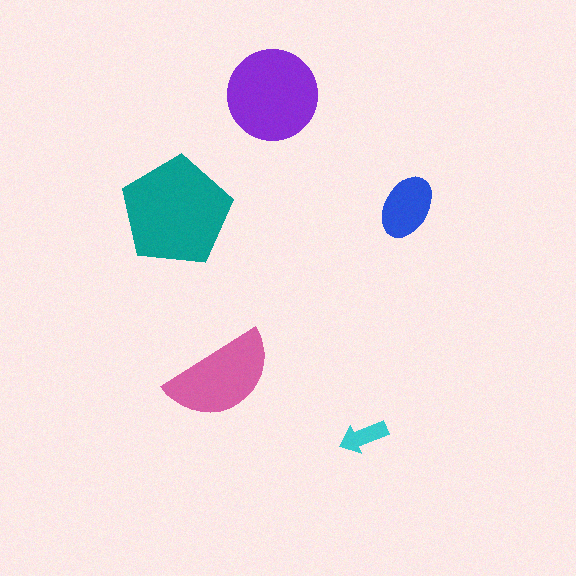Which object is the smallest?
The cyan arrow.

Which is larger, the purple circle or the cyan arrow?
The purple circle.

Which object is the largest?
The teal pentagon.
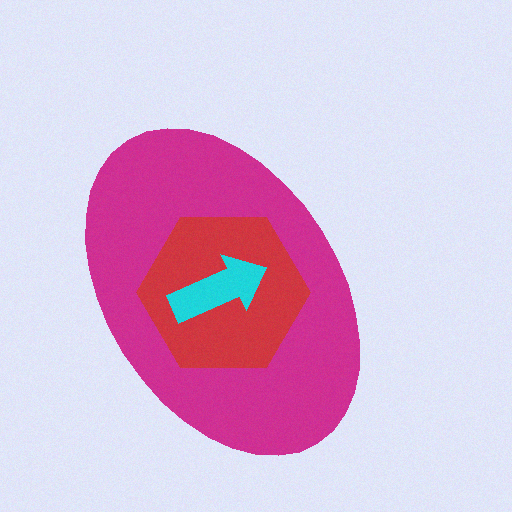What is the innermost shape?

_Exercise_.
Word for word, quote the lines above. Omit the pictures.

_Exercise response_.
Which object is the smallest?
The cyan arrow.

Which is larger, the purple circle or the cyan arrow?
The purple circle.

Which object is the largest?
The teal pentagon.
What is the innermost shape?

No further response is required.